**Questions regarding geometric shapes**
(begin)
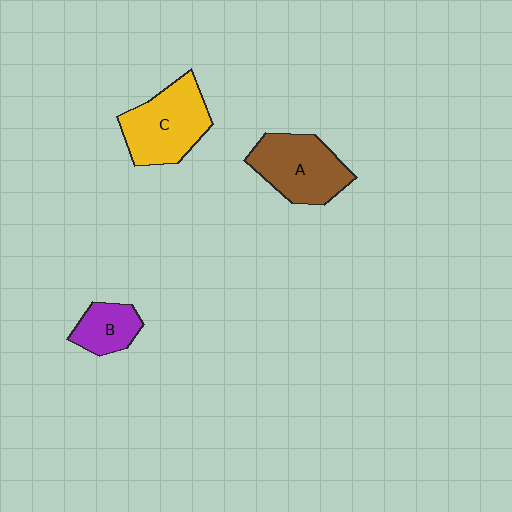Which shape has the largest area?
Shape C (yellow).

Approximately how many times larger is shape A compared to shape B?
Approximately 1.9 times.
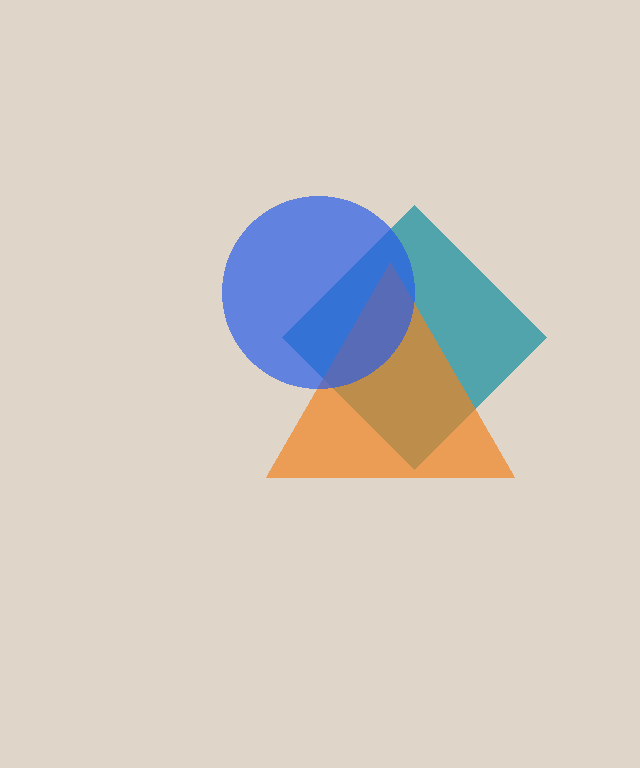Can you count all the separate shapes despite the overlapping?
Yes, there are 3 separate shapes.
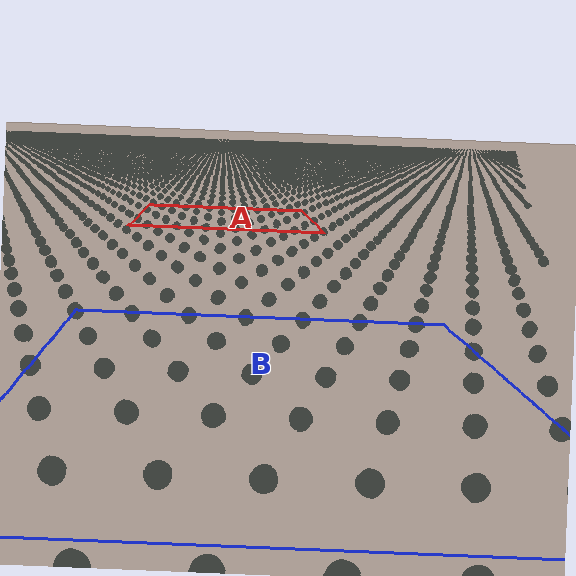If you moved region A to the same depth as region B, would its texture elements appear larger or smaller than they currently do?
They would appear larger. At a closer depth, the same texture elements are projected at a bigger on-screen size.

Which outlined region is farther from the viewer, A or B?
Region A is farther from the viewer — the texture elements inside it appear smaller and more densely packed.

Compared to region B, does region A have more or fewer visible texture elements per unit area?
Region A has more texture elements per unit area — they are packed more densely because it is farther away.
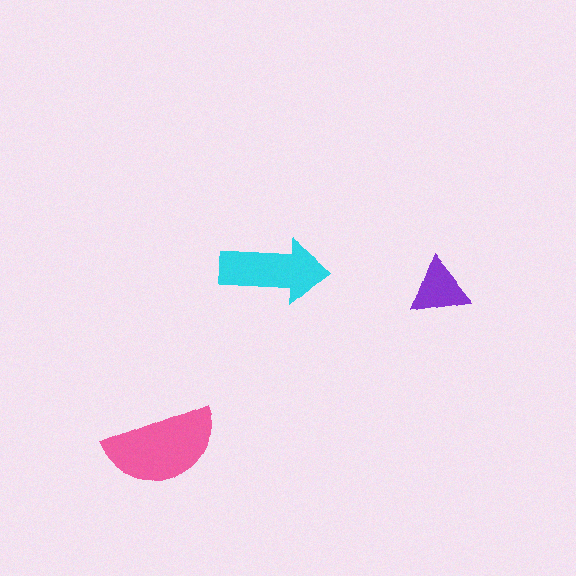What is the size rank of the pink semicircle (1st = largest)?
1st.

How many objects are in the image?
There are 3 objects in the image.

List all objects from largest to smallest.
The pink semicircle, the cyan arrow, the purple triangle.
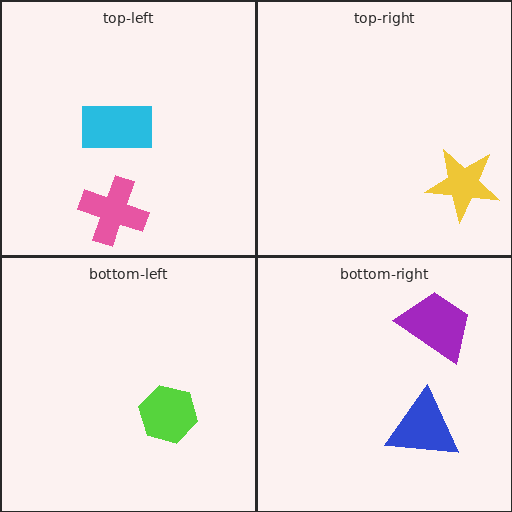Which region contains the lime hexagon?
The bottom-left region.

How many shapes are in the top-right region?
1.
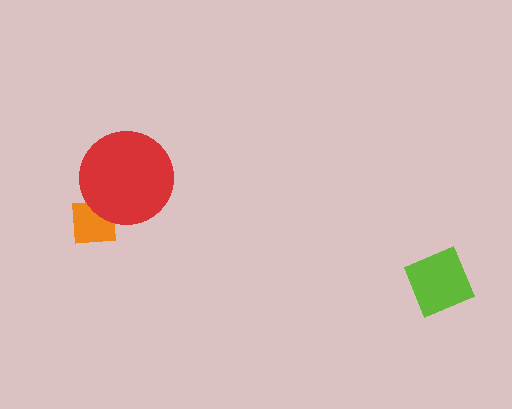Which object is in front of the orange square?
The red circle is in front of the orange square.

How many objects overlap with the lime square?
0 objects overlap with the lime square.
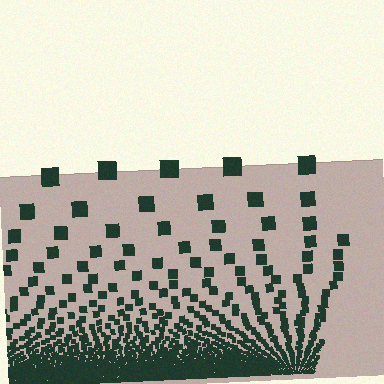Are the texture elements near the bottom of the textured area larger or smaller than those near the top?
Smaller. The gradient is inverted — elements near the bottom are smaller and denser.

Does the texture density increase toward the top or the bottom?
Density increases toward the bottom.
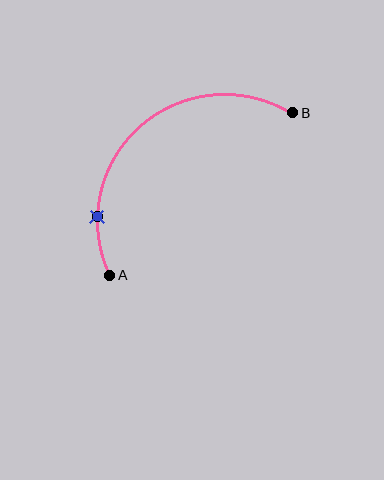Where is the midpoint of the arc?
The arc midpoint is the point on the curve farthest from the straight line joining A and B. It sits above and to the left of that line.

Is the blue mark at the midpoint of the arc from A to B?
(end)
**AIM OF THE TASK**
Quote only the lines that start at the line holding "How many shapes are in the top-right region?" and end at the last line of the entries, including both of those lines, and omit every picture.

**WRITTEN ANSWER**
How many shapes are in the top-right region?
1.
Which object is in front of the orange square?
The red circle is in front of the orange square.

How many objects overlap with the lime square?
0 objects overlap with the lime square.
Are the texture elements near the bottom of the textured area larger or smaller than those near the top?
Smaller. The gradient is inverted — elements near the bottom are smaller and denser.

Does the texture density increase toward the top or the bottom?
Density increases toward the bottom.
Where is the midpoint of the arc?
The arc midpoint is the point on the curve farthest from the straight line joining A and B. It sits above and to the left of that line.

Is the blue mark at the midpoint of the arc from A to B?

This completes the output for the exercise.